=== STORED ROWS ===
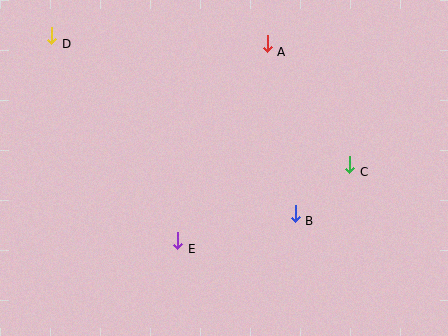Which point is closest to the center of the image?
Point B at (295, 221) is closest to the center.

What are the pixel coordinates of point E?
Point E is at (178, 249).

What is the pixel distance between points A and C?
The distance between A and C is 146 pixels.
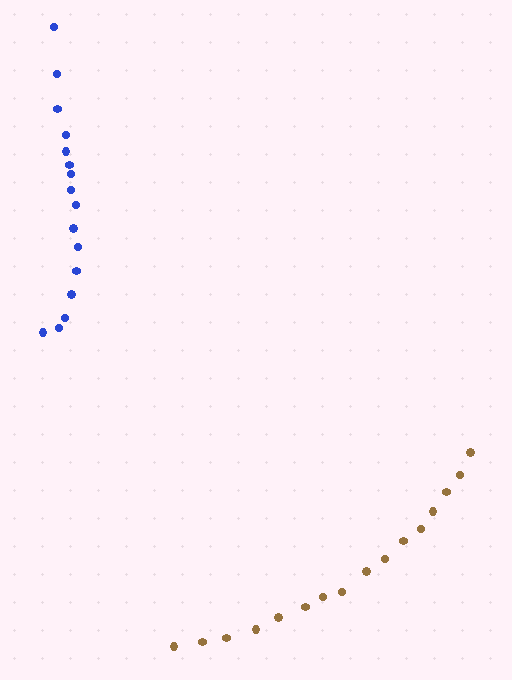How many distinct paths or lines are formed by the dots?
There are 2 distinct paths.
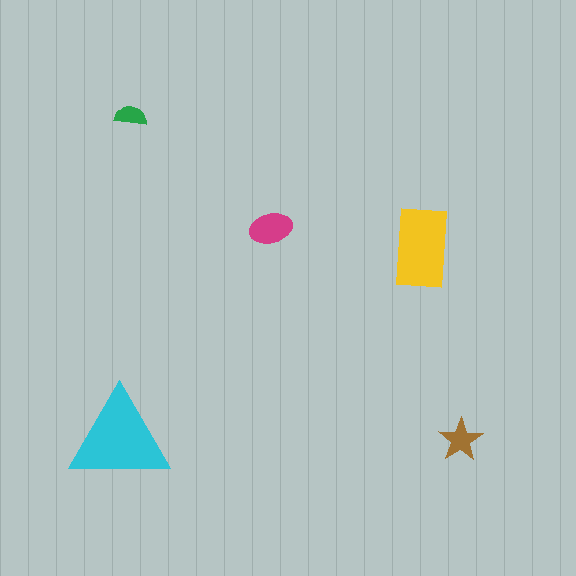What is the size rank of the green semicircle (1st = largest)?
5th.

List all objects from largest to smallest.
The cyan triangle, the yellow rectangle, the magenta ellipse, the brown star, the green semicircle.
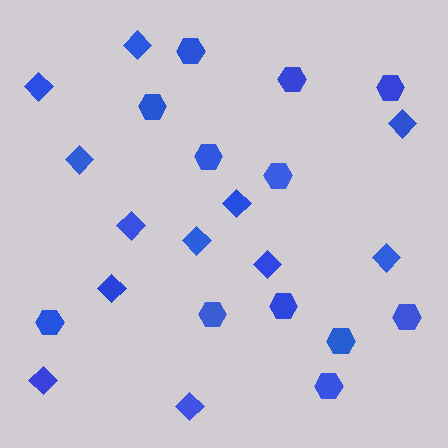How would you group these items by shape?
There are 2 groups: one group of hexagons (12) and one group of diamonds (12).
===
INSTRUCTION:
Omit every picture while copying the listing above exactly.

SOLUTION TO THE EXERCISE:
Which point is closest to the center of the image?
Point B at (295, 221) is closest to the center.

What are the pixel coordinates of point E?
Point E is at (178, 249).

What is the pixel distance between points A and C?
The distance between A and C is 146 pixels.
How many distinct paths or lines are formed by the dots?
There are 2 distinct paths.
What is the size rank of the green semicircle (1st = largest)?
5th.

List all objects from largest to smallest.
The cyan triangle, the yellow rectangle, the magenta ellipse, the brown star, the green semicircle.
How would you group these items by shape?
There are 2 groups: one group of hexagons (12) and one group of diamonds (12).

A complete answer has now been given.